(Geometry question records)
============

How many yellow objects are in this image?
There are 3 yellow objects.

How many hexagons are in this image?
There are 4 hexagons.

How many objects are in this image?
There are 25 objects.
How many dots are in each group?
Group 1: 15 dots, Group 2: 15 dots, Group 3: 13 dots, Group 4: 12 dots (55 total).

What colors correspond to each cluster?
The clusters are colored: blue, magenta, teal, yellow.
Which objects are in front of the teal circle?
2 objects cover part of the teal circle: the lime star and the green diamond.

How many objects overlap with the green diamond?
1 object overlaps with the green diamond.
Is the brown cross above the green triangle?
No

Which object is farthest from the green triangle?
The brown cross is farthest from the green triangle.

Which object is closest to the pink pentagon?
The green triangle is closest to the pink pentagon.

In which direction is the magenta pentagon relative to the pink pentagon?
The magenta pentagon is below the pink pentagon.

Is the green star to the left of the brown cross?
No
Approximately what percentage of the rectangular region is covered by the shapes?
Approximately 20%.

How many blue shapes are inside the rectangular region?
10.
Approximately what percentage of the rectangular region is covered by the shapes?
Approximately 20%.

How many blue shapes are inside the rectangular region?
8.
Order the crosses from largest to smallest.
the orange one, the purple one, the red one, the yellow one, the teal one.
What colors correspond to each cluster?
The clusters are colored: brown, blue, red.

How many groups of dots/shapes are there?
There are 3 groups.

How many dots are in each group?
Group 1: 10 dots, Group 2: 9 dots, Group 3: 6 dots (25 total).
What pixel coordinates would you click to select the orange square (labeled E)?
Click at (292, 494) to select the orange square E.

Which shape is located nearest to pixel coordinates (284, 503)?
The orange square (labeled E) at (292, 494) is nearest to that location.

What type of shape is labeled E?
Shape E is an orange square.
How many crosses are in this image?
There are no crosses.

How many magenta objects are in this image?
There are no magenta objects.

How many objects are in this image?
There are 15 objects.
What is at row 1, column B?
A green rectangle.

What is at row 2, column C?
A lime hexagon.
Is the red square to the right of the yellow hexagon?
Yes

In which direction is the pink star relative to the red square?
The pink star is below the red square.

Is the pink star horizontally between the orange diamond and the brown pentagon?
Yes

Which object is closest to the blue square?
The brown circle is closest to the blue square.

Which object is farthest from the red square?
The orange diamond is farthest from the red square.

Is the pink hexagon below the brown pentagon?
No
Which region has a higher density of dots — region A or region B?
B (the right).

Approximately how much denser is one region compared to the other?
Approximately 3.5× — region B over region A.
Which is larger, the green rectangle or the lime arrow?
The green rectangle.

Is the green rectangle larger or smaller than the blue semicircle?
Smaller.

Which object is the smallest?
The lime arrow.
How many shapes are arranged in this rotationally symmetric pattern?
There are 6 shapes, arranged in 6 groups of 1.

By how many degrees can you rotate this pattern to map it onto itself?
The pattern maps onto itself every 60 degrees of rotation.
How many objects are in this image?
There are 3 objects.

============

Give the entries once more, exactly as they appear.

How many yellow objects are in this image?
There are 3 yellow objects.

How many hexagons are in this image?
There are 4 hexagons.

How many objects are in this image?
There are 25 objects.
How many dots are in each group?
Group 1: 15 dots, Group 2: 15 dots, Group 3: 13 dots, Group 4: 12 dots (55 total).

What colors correspond to each cluster?
The clusters are colored: blue, magenta, teal, yellow.
Which objects are in front of the teal circle?
2 objects cover part of the teal circle: the lime star and the green diamond.

How many objects overlap with the green diamond?
1 object overlaps with the green diamond.
Is the brown cross above the green triangle?
No

Which object is farthest from the green triangle?
The brown cross is farthest from the green triangle.

Which object is closest to the pink pentagon?
The green triangle is closest to the pink pentagon.

In which direction is the magenta pentagon relative to the pink pentagon?
The magenta pentagon is below the pink pentagon.

Is the green star to the left of the brown cross?
No
Approximately what percentage of the rectangular region is covered by the shapes?
Approximately 20%.

How many blue shapes are inside the rectangular region?
10.
Approximately what percentage of the rectangular region is covered by the shapes?
Approximately 20%.

How many blue shapes are inside the rectangular region?
8.
Order the crosses from largest to smallest.
the orange one, the purple one, the red one, the yellow one, the teal one.
What colors correspond to each cluster?
The clusters are colored: brown, blue, red.

How many groups of dots/shapes are there?
There are 3 groups.

How many dots are in each group?
Group 1: 10 dots, Group 2: 9 dots, Group 3: 6 dots (25 total).
What pixel coordinates would you click to select the orange square (labeled E)?
Click at (292, 494) to select the orange square E.

Which shape is located nearest to pixel coordinates (284, 503)?
The orange square (labeled E) at (292, 494) is nearest to that location.

What type of shape is labeled E?
Shape E is an orange square.
How many crosses are in this image?
There are no crosses.

How many magenta objects are in this image?
There are no magenta objects.

How many objects are in this image?
There are 15 objects.
What is at row 1, column B?
A green rectangle.

What is at row 2, column C?
A lime hexagon.
Is the red square to the right of the yellow hexagon?
Yes

In which direction is the pink star relative to the red square?
The pink star is below the red square.

Is the pink star horizontally between the orange diamond and the brown pentagon?
Yes

Which object is closest to the blue square?
The brown circle is closest to the blue square.

Which object is farthest from the red square?
The orange diamond is farthest from the red square.

Is the pink hexagon below the brown pentagon?
No
Which region has a higher density of dots — region A or region B?
B (the right).

Approximately how much denser is one region compared to the other?
Approximately 3.5× — region B over region A.
Which is larger, the green rectangle or the lime arrow?
The green rectangle.

Is the green rectangle larger or smaller than the blue semicircle?
Smaller.

Which object is the smallest?
The lime arrow.
How many shapes are arranged in this rotationally symmetric pattern?
There are 6 shapes, arranged in 6 groups of 1.

By how many degrees can you rotate this pattern to map it onto itself?
The pattern maps onto itself every 60 degrees of rotation.
How many objects are in this image?
There are 3 objects.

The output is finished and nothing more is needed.